Problem statement: Omit the images, then output each of the records below exactly.
==== Rows ====
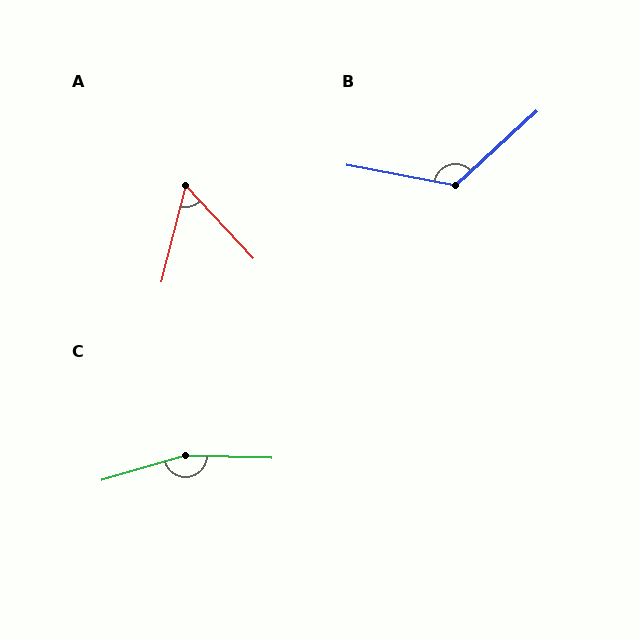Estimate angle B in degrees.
Approximately 127 degrees.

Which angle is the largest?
C, at approximately 162 degrees.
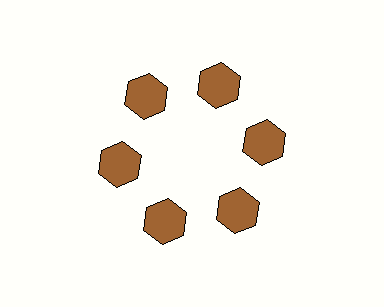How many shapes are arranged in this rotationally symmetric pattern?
There are 6 shapes, arranged in 6 groups of 1.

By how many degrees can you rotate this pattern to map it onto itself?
The pattern maps onto itself every 60 degrees of rotation.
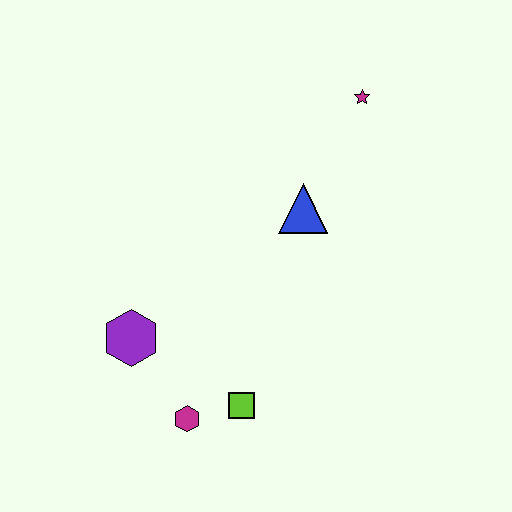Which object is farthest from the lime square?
The magenta star is farthest from the lime square.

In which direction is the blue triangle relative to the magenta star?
The blue triangle is below the magenta star.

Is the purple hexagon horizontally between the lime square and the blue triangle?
No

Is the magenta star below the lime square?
No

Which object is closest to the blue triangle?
The magenta star is closest to the blue triangle.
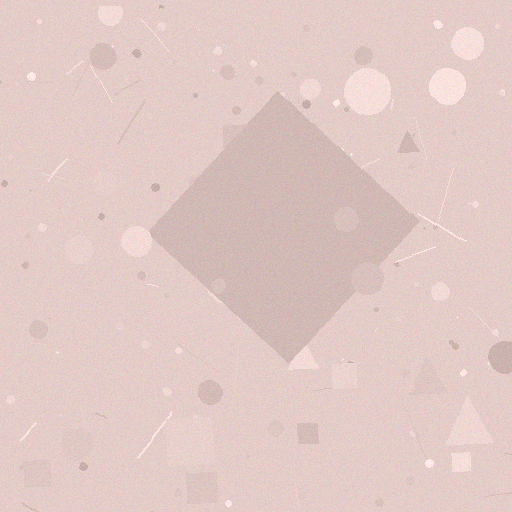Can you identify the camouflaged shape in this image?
The camouflaged shape is a diamond.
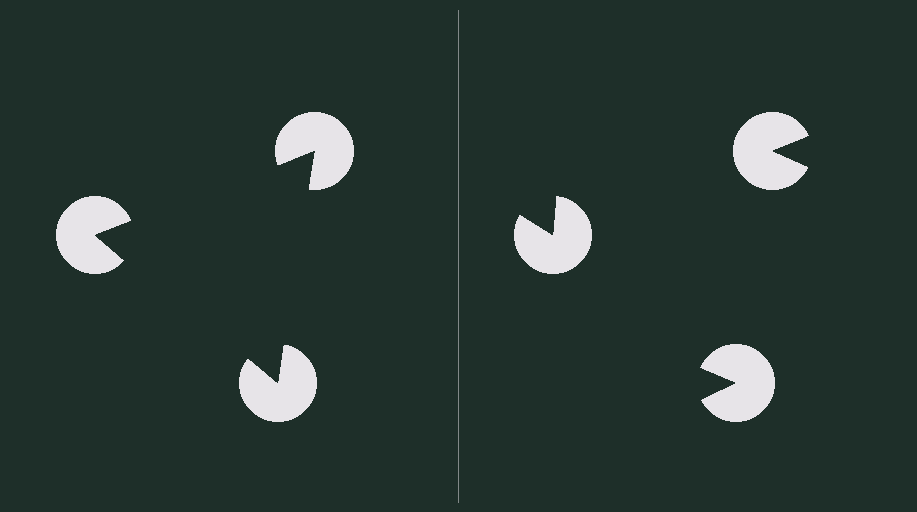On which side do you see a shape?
An illusory triangle appears on the left side. On the right side the wedge cuts are rotated, so no coherent shape forms.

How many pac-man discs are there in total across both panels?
6 — 3 on each side.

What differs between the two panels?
The pac-man discs are positioned identically on both sides; only the wedge orientations differ. On the left they align to a triangle; on the right they are misaligned.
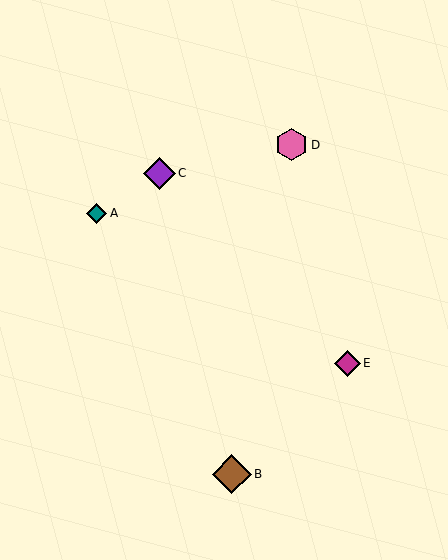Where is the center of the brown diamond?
The center of the brown diamond is at (232, 474).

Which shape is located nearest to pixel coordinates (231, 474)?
The brown diamond (labeled B) at (232, 474) is nearest to that location.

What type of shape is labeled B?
Shape B is a brown diamond.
====
Written response:
Estimate angle B in degrees.
Approximately 127 degrees.

Which angle is the largest?
C, at approximately 162 degrees.
How many shapes are arranged in this rotationally symmetric pattern?
There are 6 shapes, arranged in 6 groups of 1.

By how many degrees can you rotate this pattern to map it onto itself?
The pattern maps onto itself every 60 degrees of rotation.
Which object is farthest from the lime square?
The magenta star is farthest from the lime square.

In which direction is the blue triangle relative to the magenta star?
The blue triangle is below the magenta star.

Is the purple hexagon horizontally between the lime square and the blue triangle?
No

Is the magenta star below the lime square?
No

Which object is closest to the blue triangle?
The magenta star is closest to the blue triangle.
Can you identify the camouflaged shape in this image?
The camouflaged shape is a diamond.
On which side do you see a shape?
An illusory triangle appears on the left side. On the right side the wedge cuts are rotated, so no coherent shape forms.

How many pac-man discs are there in total across both panels?
6 — 3 on each side.

What differs between the two panels?
The pac-man discs are positioned identically on both sides; only the wedge orientations differ. On the left they align to a triangle; on the right they are misaligned.
Where is the center of the brown diamond?
The center of the brown diamond is at (232, 474).

Which shape is located nearest to pixel coordinates (231, 474)?
The brown diamond (labeled B) at (232, 474) is nearest to that location.

What type of shape is labeled B?
Shape B is a brown diamond.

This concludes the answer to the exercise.